Task:
Everything from the line containing "What shape is directly inside the cyan square?" through the line containing "[Two images are shown]" should be repeated exactly, and nothing else from the data.

Records provided:

==*==

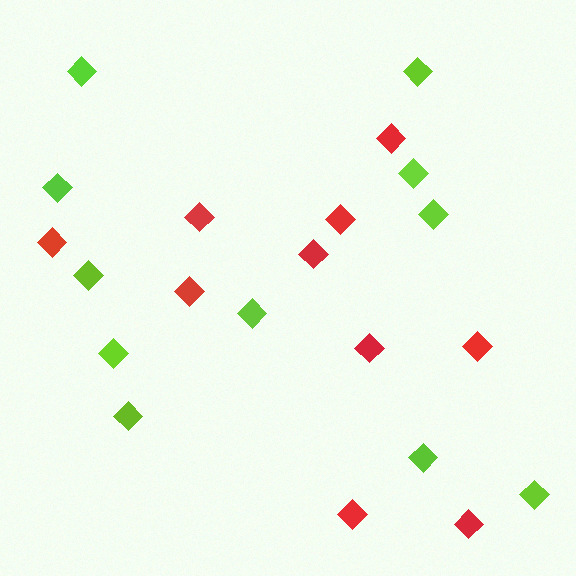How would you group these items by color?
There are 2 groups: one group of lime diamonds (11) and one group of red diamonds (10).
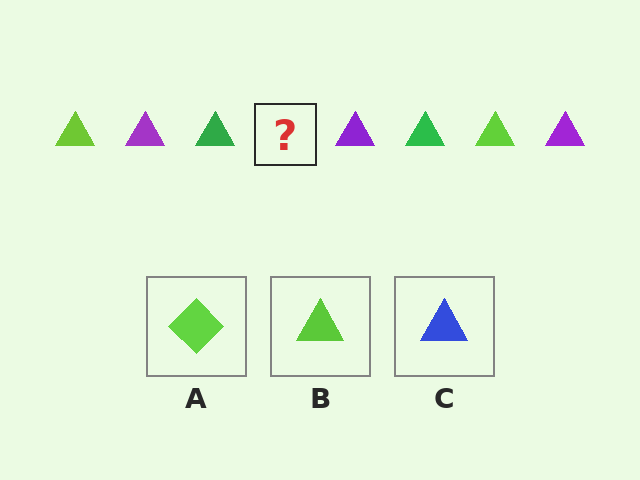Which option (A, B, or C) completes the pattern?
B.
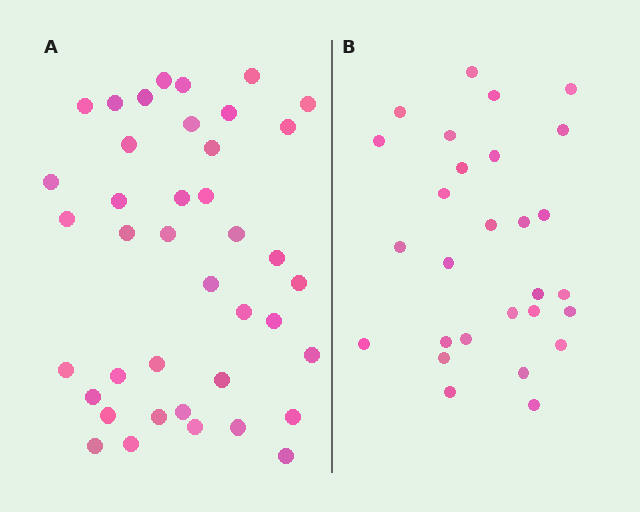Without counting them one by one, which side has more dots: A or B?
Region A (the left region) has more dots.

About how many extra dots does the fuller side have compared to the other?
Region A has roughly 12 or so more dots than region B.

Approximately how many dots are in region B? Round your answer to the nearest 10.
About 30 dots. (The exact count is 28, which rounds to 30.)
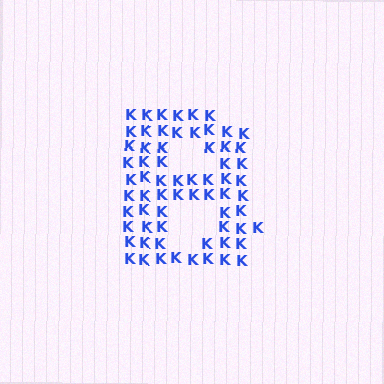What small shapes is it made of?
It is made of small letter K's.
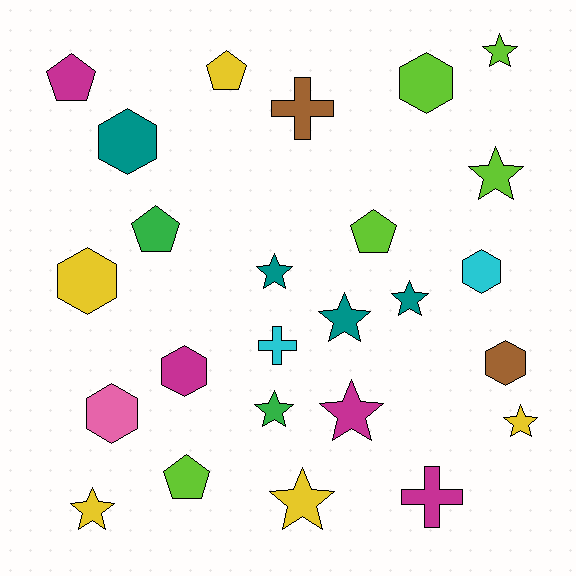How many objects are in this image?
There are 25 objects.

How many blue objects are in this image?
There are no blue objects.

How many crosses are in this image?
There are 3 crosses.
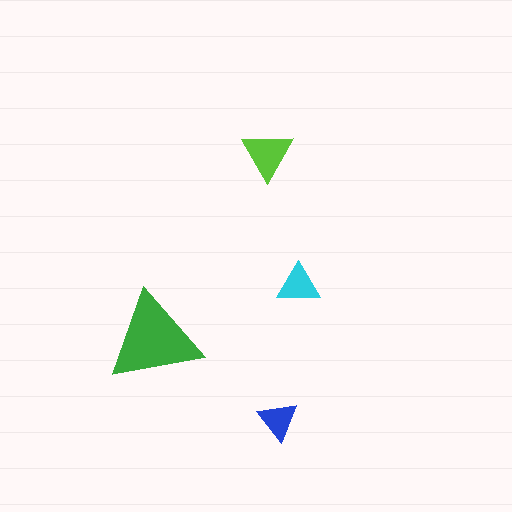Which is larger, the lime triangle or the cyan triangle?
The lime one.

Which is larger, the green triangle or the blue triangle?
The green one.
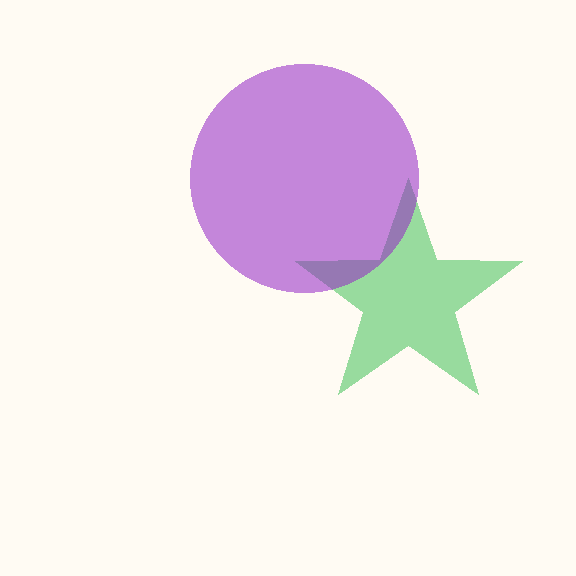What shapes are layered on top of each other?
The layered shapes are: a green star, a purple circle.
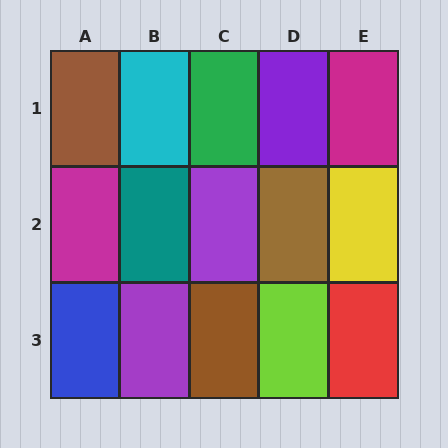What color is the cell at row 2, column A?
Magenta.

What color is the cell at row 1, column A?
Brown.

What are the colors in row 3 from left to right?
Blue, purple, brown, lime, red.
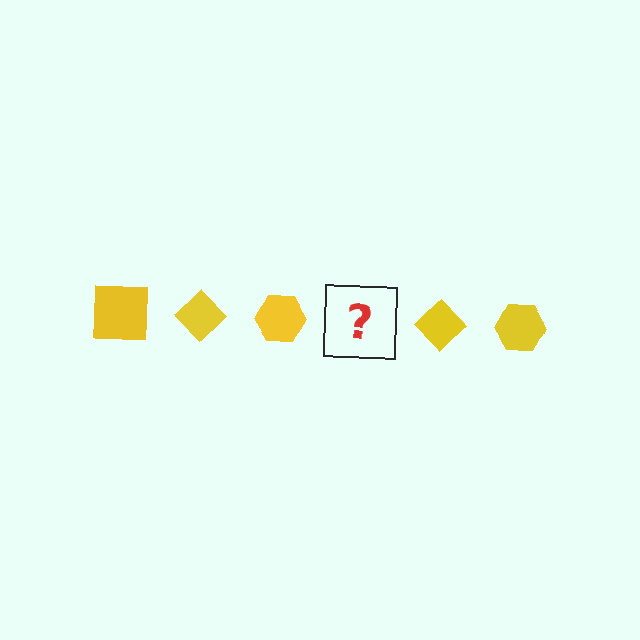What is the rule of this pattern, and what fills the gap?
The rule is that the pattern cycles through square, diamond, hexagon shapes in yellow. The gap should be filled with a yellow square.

==*==

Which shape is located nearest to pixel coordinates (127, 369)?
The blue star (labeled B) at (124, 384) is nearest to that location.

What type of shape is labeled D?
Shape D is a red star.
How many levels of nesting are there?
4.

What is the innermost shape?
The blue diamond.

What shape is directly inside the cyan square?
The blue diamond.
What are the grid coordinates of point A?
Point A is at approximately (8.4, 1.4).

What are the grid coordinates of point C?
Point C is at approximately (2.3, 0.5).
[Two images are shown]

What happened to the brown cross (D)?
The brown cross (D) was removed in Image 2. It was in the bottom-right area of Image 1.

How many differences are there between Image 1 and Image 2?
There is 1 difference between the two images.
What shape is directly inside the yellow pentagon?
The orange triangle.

==*==

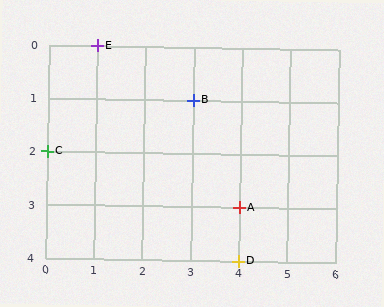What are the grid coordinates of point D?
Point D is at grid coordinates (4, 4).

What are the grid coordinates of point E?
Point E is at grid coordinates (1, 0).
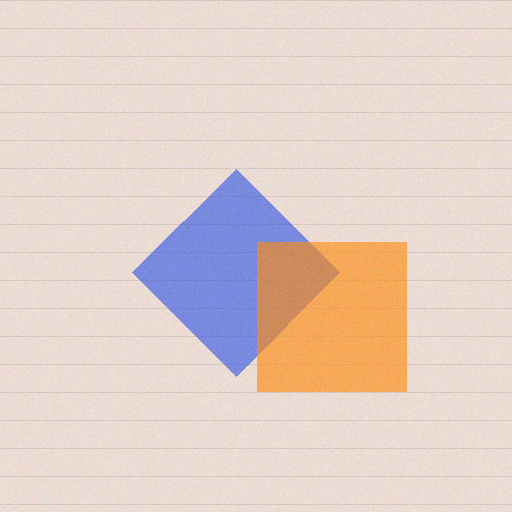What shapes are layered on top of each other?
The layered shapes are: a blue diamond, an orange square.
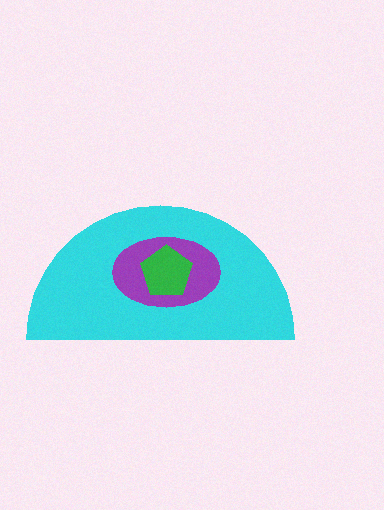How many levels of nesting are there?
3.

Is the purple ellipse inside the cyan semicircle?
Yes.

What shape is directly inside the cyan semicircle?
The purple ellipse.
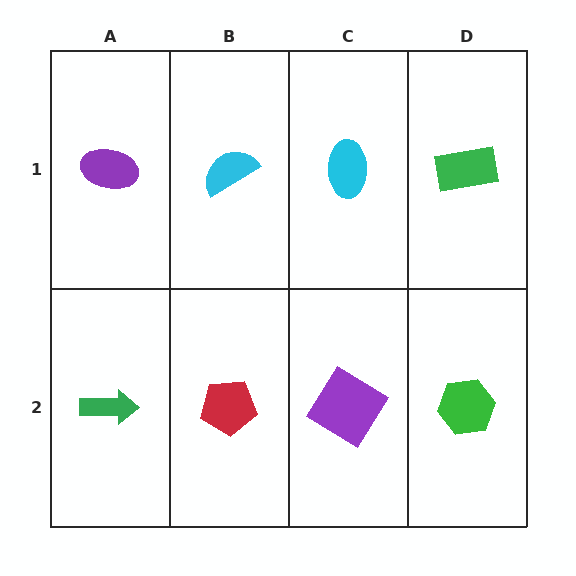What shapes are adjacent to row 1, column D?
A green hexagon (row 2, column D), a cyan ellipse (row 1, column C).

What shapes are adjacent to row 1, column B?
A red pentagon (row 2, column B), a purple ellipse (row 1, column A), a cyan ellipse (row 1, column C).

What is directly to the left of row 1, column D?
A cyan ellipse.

==*==

Correct output:
What shape is directly inside the cyan square?
The blue diamond.
What are the grid coordinates of point A?
Point A is at approximately (8.4, 1.4).

What are the grid coordinates of point C?
Point C is at approximately (2.3, 0.5).
[Two images are shown]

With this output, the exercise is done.